§ Problem to solve
Exclude the pictures, then quote exactly the lines from the one holding "Which region contains the teal ellipse?" through the last line of the records.

--- Start Material for this exercise ---

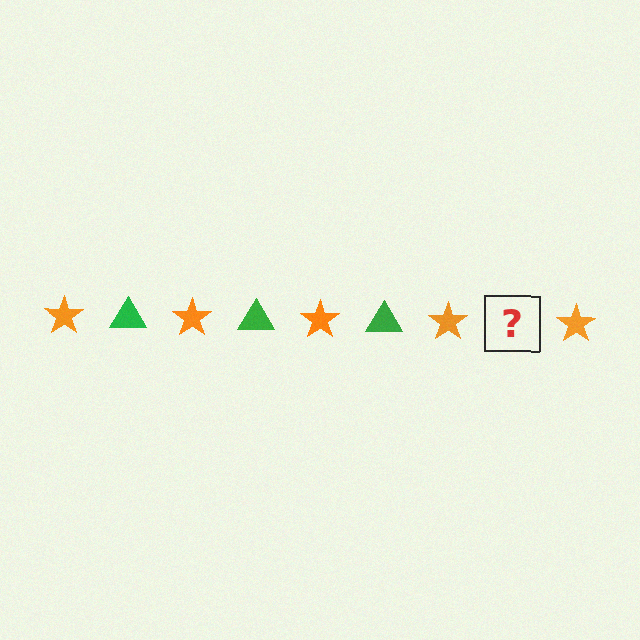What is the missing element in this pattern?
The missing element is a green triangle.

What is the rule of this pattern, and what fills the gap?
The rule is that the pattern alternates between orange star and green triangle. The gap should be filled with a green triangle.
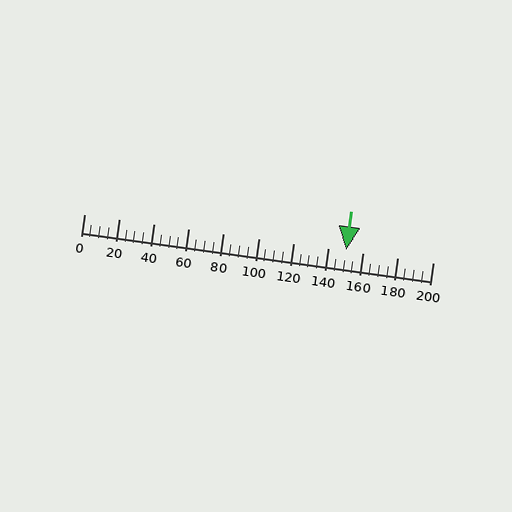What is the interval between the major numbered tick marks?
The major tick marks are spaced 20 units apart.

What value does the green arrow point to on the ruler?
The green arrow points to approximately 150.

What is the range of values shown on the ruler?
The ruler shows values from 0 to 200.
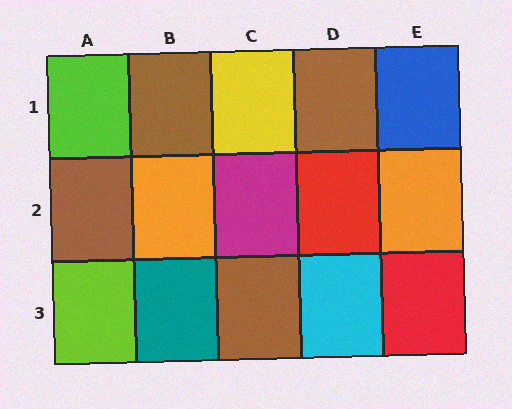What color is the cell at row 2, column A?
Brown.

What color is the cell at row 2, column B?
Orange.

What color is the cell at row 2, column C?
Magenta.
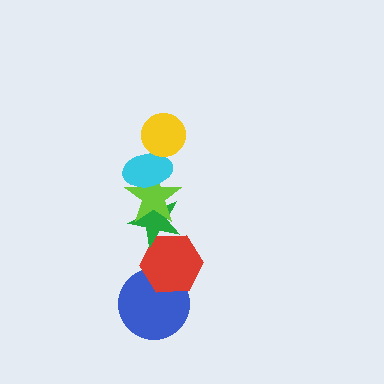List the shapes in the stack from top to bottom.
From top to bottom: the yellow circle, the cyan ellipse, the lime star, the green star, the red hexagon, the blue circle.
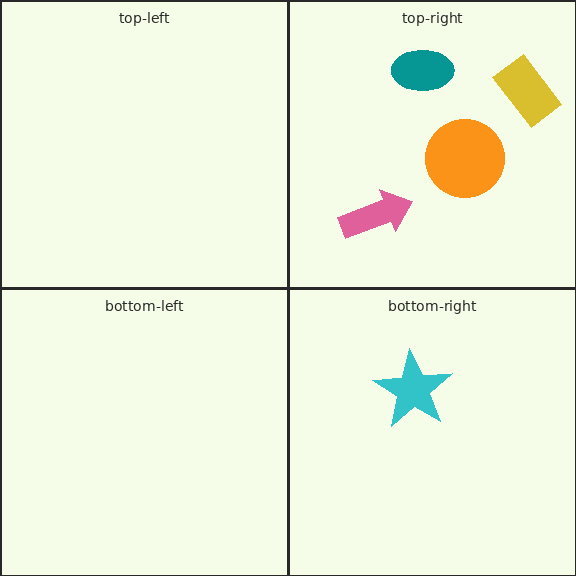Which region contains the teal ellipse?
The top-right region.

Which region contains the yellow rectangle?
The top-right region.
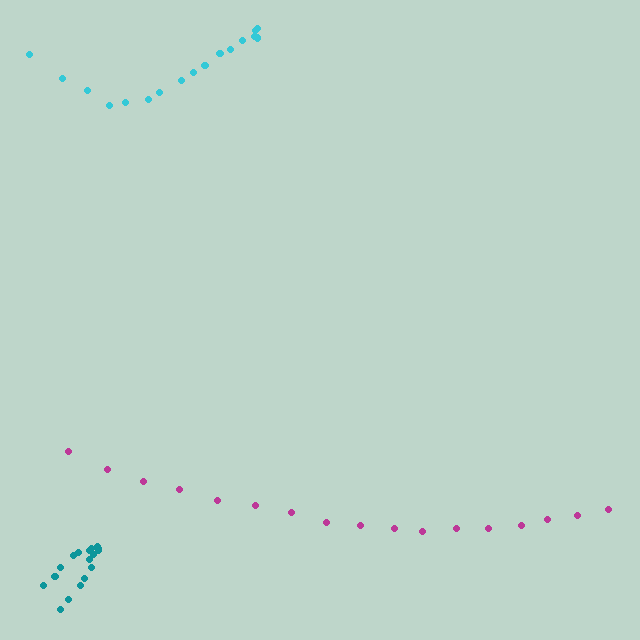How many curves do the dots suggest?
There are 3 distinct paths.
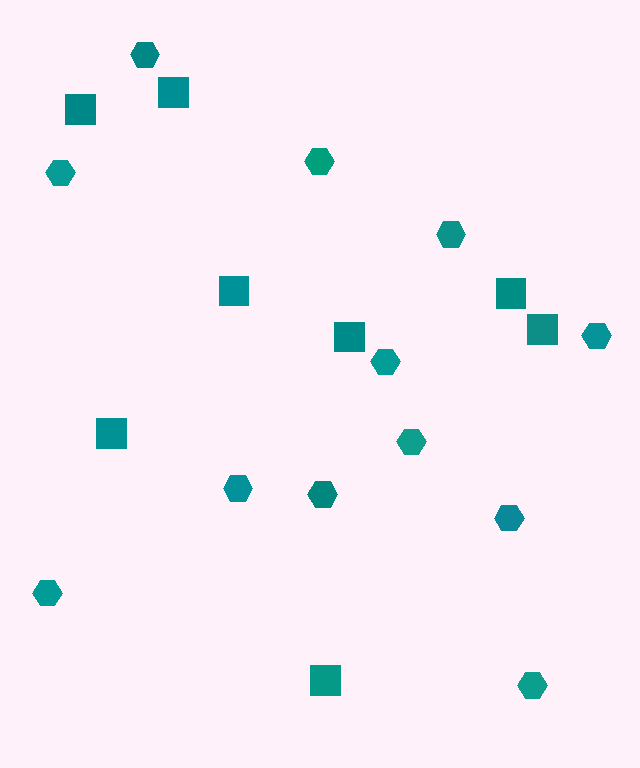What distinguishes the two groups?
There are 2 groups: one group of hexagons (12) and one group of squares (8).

--- End Material for this exercise ---

§ Exercise solution
Which region contains the teal ellipse?
The top-right region.

Which region contains the yellow rectangle?
The top-right region.
How many curves do the dots suggest?
There are 3 distinct paths.
What distinguishes the two groups?
There are 2 groups: one group of hexagons (12) and one group of squares (8).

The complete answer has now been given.